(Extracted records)
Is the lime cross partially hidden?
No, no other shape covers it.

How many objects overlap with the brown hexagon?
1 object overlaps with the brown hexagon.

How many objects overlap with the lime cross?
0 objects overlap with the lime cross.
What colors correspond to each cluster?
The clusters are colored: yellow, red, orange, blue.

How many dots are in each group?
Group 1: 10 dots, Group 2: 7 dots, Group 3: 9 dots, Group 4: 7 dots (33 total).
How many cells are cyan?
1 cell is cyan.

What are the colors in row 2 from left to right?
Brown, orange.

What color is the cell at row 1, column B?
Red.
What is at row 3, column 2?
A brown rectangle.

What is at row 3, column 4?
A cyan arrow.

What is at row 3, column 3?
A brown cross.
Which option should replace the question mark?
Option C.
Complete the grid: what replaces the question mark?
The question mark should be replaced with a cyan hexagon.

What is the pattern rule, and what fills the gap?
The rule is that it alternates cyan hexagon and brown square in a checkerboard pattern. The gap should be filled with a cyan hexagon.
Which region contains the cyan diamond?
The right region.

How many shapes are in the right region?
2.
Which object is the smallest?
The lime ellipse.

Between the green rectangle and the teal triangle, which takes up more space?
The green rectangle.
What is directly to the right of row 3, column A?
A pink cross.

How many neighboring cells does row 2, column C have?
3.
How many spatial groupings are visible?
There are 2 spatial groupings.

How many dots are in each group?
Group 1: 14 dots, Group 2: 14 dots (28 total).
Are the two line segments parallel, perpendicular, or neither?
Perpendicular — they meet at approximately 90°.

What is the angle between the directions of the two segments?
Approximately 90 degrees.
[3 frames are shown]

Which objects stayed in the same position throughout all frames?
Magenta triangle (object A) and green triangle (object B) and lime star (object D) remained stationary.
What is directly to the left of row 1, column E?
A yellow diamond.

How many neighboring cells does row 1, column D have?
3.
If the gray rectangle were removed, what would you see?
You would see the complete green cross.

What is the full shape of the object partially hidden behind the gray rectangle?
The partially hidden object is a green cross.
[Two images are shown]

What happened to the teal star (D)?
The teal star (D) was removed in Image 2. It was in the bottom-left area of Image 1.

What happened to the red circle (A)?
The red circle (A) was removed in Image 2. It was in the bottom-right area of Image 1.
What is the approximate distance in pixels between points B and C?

What the task requires.
Look through the records for the string "shown". Copy every line that has it.

Answer to this exercise.
[3 frames are shown]
[Two images are shown]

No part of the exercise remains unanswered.